◆ Required work:
Without the pictures, repeat the listing character for character.

##### Record excerpts #####

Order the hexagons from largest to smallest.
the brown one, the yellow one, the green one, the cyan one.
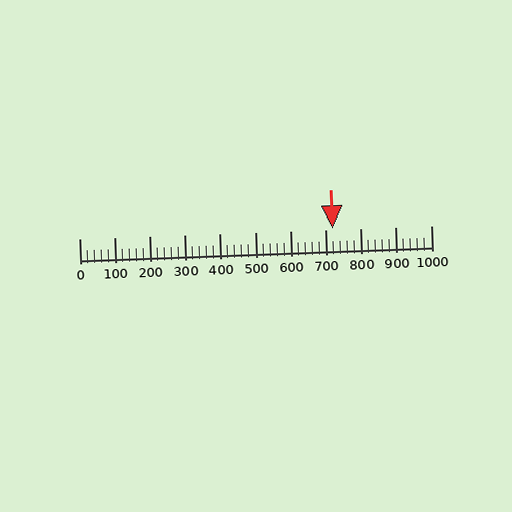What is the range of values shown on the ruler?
The ruler shows values from 0 to 1000.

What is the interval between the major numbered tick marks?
The major tick marks are spaced 100 units apart.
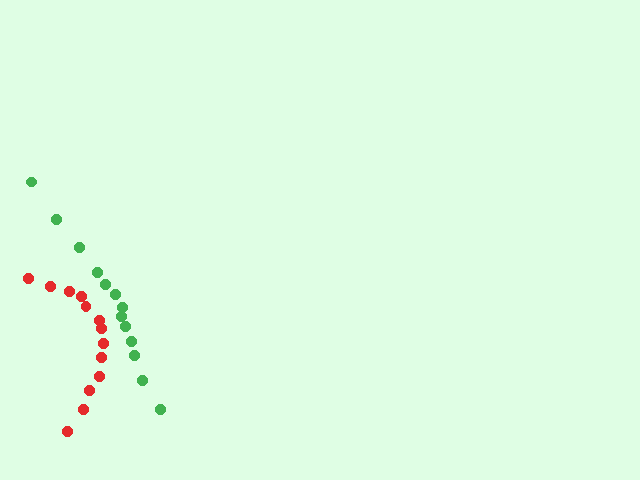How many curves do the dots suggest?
There are 2 distinct paths.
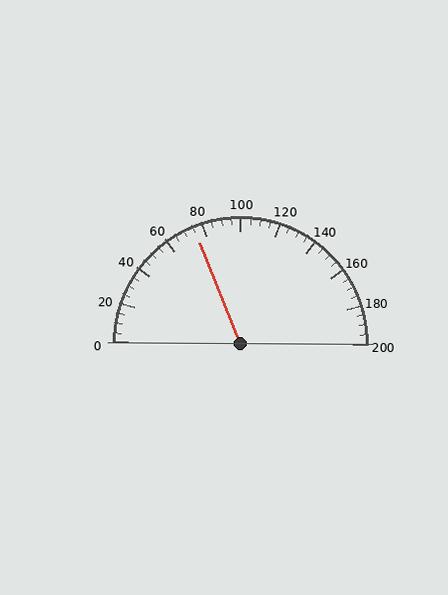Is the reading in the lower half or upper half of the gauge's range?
The reading is in the lower half of the range (0 to 200).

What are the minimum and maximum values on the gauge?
The gauge ranges from 0 to 200.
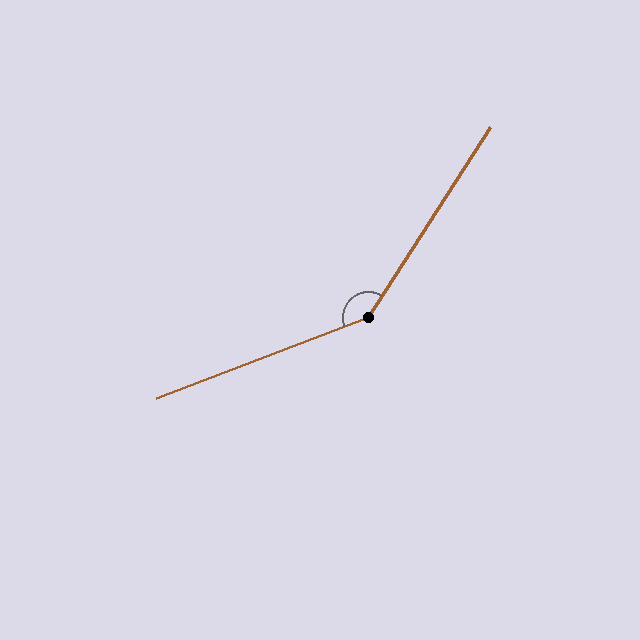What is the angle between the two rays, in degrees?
Approximately 143 degrees.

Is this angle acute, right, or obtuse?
It is obtuse.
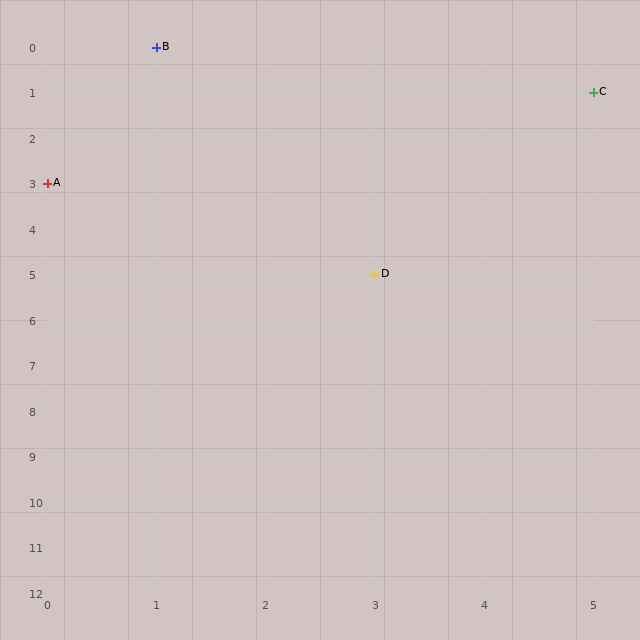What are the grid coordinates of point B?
Point B is at grid coordinates (1, 0).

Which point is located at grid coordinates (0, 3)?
Point A is at (0, 3).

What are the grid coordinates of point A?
Point A is at grid coordinates (0, 3).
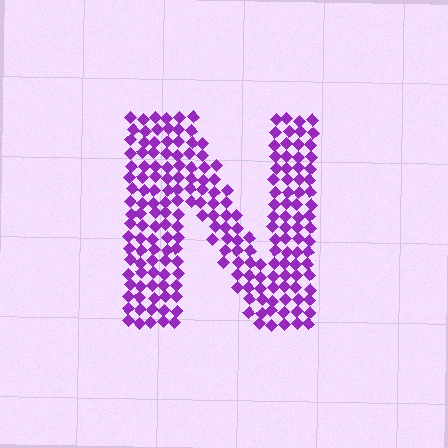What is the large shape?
The large shape is the letter N.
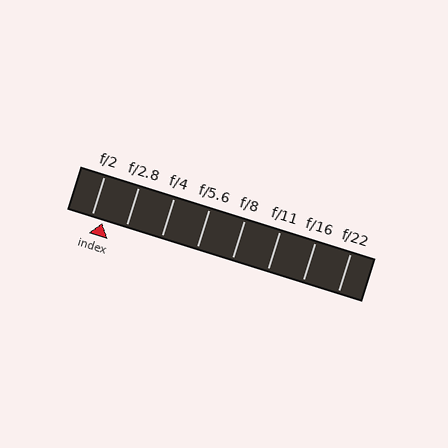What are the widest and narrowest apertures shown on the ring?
The widest aperture shown is f/2 and the narrowest is f/22.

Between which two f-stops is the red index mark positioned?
The index mark is between f/2 and f/2.8.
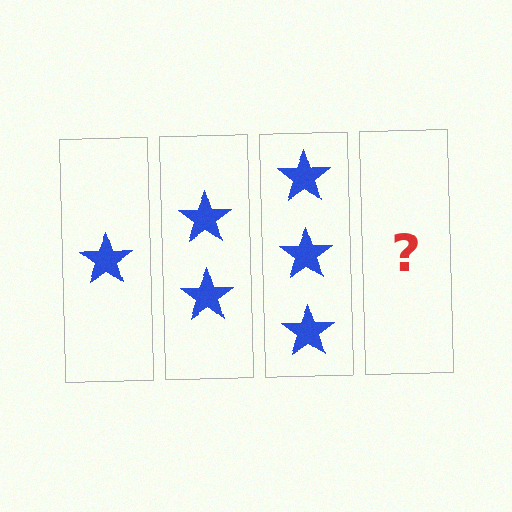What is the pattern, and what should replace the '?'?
The pattern is that each step adds one more star. The '?' should be 4 stars.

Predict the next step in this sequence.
The next step is 4 stars.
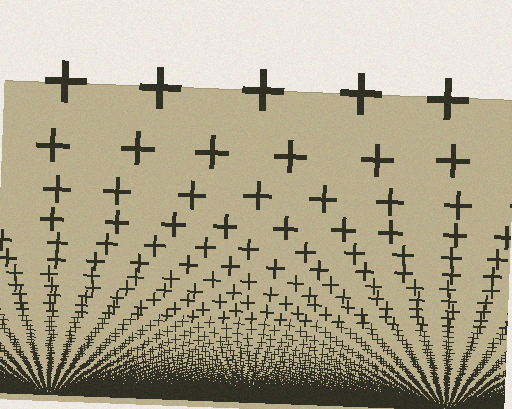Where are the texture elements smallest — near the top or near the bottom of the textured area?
Near the bottom.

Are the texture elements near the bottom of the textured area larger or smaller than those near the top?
Smaller. The gradient is inverted — elements near the bottom are smaller and denser.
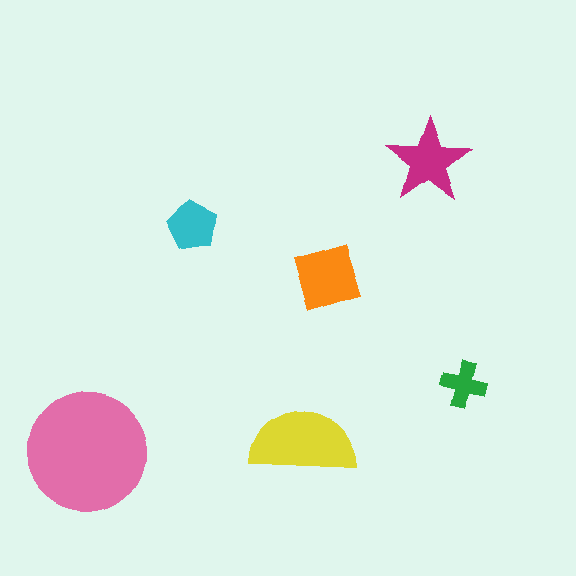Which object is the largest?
The pink circle.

#####

◆ Answer for this exercise:
Order the hexagons from largest to smallest.
the brown one, the yellow one, the green one, the cyan one.
What is the range of values shown on the ruler?
The ruler shows values from 0 to 1000.

What is the interval between the major numbered tick marks?
The major tick marks are spaced 100 units apart.
How many curves do the dots suggest?
There are 2 distinct paths.
Is the reading in the lower half or upper half of the gauge's range?
The reading is in the lower half of the range (0 to 200).

What are the minimum and maximum values on the gauge?
The gauge ranges from 0 to 200.
What is the angle between the two rays, in degrees?
Approximately 143 degrees.

Is this angle acute, right, or obtuse?
It is obtuse.
What are the grid coordinates of point B?
Point B is at grid coordinates (1, 0).

Which point is located at grid coordinates (0, 3)?
Point A is at (0, 3).

What are the grid coordinates of point A?
Point A is at grid coordinates (0, 3).
What is the large shape?
The large shape is the letter N.
What are the widest and narrowest apertures shown on the ring?
The widest aperture shown is f/2 and the narrowest is f/22.

Between which two f-stops is the red index mark positioned?
The index mark is between f/2 and f/2.8.
What is the pattern, and what should replace the '?'?
The pattern is that each step adds one more star. The '?' should be 4 stars.

Predict the next step in this sequence.
The next step is 4 stars.
Where are the texture elements smallest — near the top or near the bottom of the textured area?
Near the bottom.

Are the texture elements near the bottom of the textured area larger or smaller than those near the top?
Smaller. The gradient is inverted — elements near the bottom are smaller and denser.
Which object is the largest?
The pink circle.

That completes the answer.